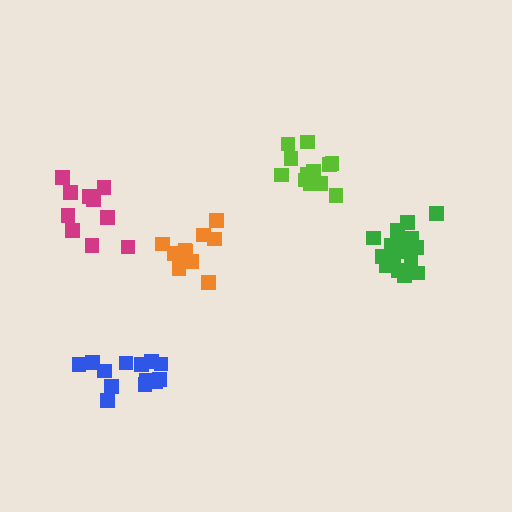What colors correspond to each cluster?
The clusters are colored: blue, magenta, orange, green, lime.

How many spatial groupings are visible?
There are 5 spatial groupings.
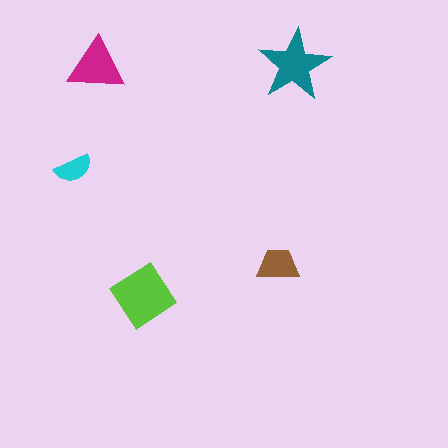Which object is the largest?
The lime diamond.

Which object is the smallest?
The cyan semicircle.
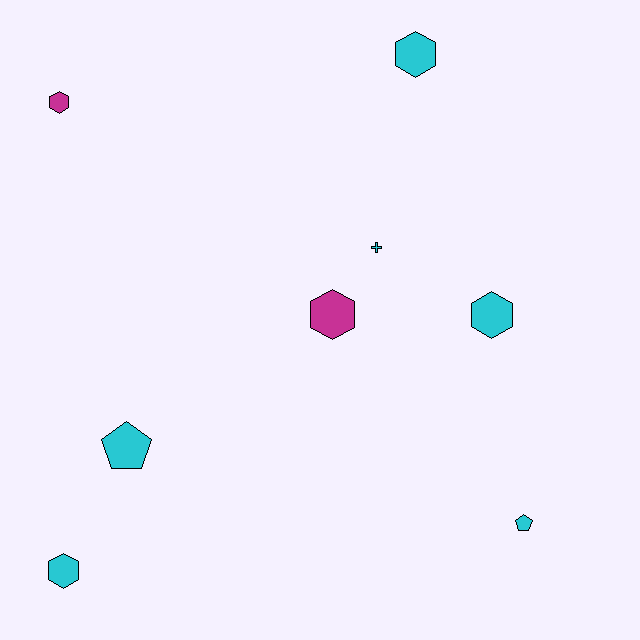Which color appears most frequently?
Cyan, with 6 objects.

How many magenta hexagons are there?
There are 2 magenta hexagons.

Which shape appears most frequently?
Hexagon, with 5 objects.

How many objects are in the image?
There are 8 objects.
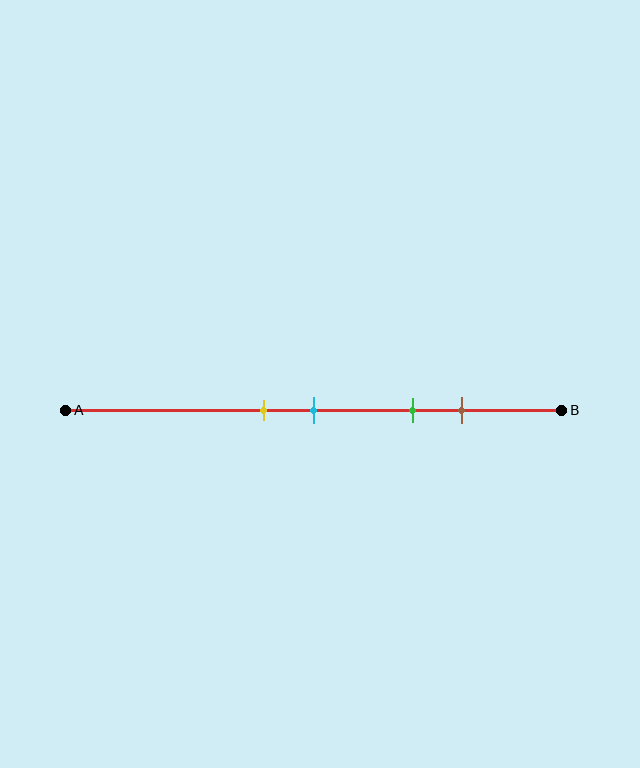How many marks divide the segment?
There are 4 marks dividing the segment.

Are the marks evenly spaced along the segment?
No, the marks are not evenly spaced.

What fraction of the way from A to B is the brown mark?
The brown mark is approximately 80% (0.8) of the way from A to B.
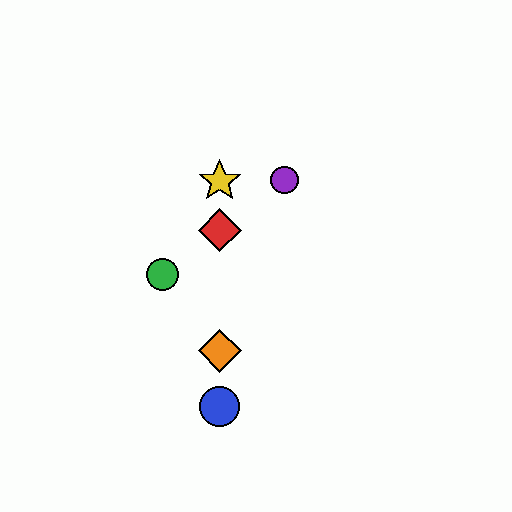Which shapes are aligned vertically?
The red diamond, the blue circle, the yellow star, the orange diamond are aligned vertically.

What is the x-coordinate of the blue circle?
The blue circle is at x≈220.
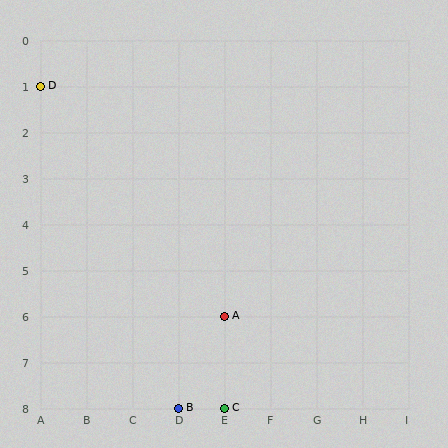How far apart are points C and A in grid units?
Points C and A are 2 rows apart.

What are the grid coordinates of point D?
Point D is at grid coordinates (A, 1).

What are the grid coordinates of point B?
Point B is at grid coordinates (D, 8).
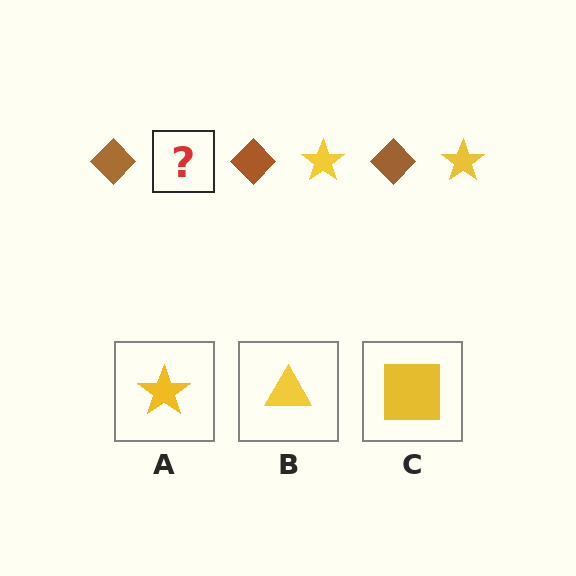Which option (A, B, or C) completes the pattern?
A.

TASK INSTRUCTIONS: Leave images out of the retyped records; keep all else exact.

SOLUTION TO THE EXERCISE:
What colors correspond to each cluster?
The clusters are colored: blue, magenta, orange, green, lime.

How many spatial groupings are visible?
There are 5 spatial groupings.
Which object is the largest?
The lime diamond.

Which object is the smallest?
The cyan semicircle.
Which color appears most frequently?
Cyan, with 6 objects.

How many magenta hexagons are there?
There are 2 magenta hexagons.

Which shape appears most frequently?
Hexagon, with 5 objects.

How many objects are in the image?
There are 8 objects.
How many marks divide the segment?
There are 4 marks dividing the segment.

Are the marks evenly spaced along the segment?
No, the marks are not evenly spaced.

What fraction of the way from A to B is the brown mark?
The brown mark is approximately 80% (0.8) of the way from A to B.
Which shapes are aligned vertically?
The red diamond, the blue circle, the yellow star, the orange diamond are aligned vertically.

What is the x-coordinate of the blue circle?
The blue circle is at x≈220.
How far apart are points C and A in grid units?
Points C and A are 2 rows apart.

What are the grid coordinates of point D?
Point D is at grid coordinates (A, 1).

What are the grid coordinates of point B?
Point B is at grid coordinates (D, 8).
Which option (A, B, or C) completes the pattern?
A.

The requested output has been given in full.